DESCRIPTION OF THE TASK »
Leave out every picture, and retype exactly the lines from the line with "Which shape appears most frequently?" through the line with "Is this angle acute, right, or obtuse?", both ends included.

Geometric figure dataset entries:
>> Begin

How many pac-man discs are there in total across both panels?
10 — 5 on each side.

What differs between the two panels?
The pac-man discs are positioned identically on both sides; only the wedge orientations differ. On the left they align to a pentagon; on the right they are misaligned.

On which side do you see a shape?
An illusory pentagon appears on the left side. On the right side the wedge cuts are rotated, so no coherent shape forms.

>> End
>> Begin

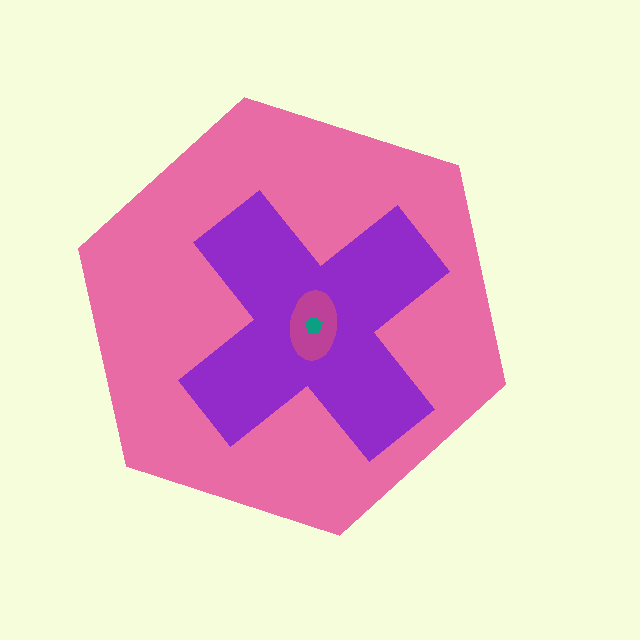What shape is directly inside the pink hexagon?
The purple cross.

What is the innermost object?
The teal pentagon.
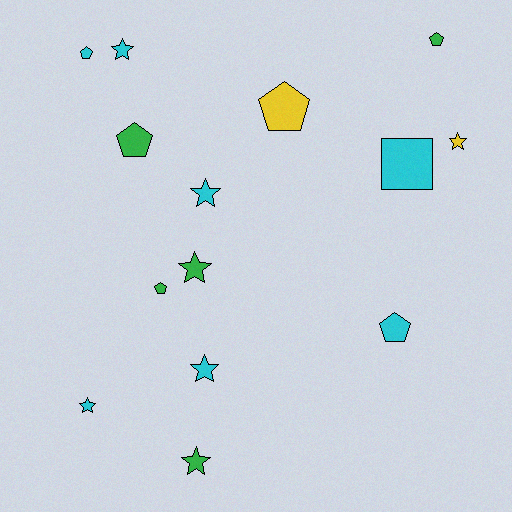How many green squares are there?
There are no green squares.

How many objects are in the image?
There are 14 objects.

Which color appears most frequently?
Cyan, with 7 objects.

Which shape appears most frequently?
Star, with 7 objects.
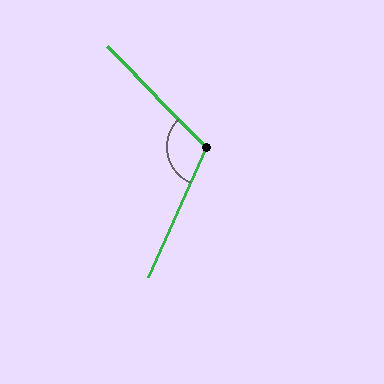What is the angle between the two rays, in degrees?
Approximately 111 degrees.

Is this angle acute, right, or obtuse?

>> End

TASK OUTPUT »
Which shape appears most frequently?
Star, with 7 objects.
What is the angle between the two rays, in degrees?
Approximately 111 degrees.

Is this angle acute, right, or obtuse?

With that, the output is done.